■ **THE PROBLEM**: Nothing but the lines from the one with "How many distinct" through the end of the material should be retyped, word for word and without pictures.

■ **PROVIDED RECORDS**:
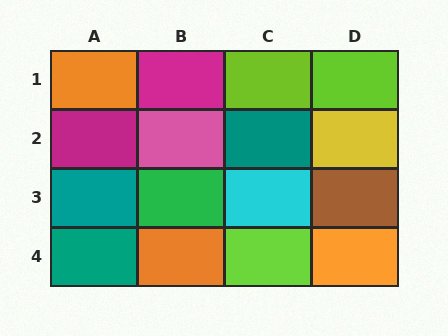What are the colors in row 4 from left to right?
Teal, orange, lime, orange.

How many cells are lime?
3 cells are lime.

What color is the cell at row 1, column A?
Orange.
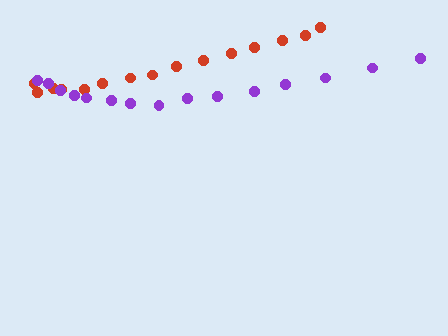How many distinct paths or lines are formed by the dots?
There are 2 distinct paths.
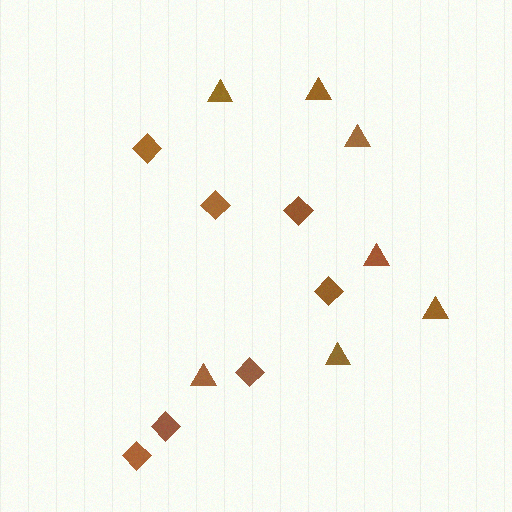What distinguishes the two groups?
There are 2 groups: one group of triangles (7) and one group of diamonds (7).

■ **RESPONSE TO THE TASK**:
How many distinct paths or lines are formed by the dots?
There are 2 distinct paths.
What distinguishes the two groups?
There are 2 groups: one group of triangles (7) and one group of diamonds (7).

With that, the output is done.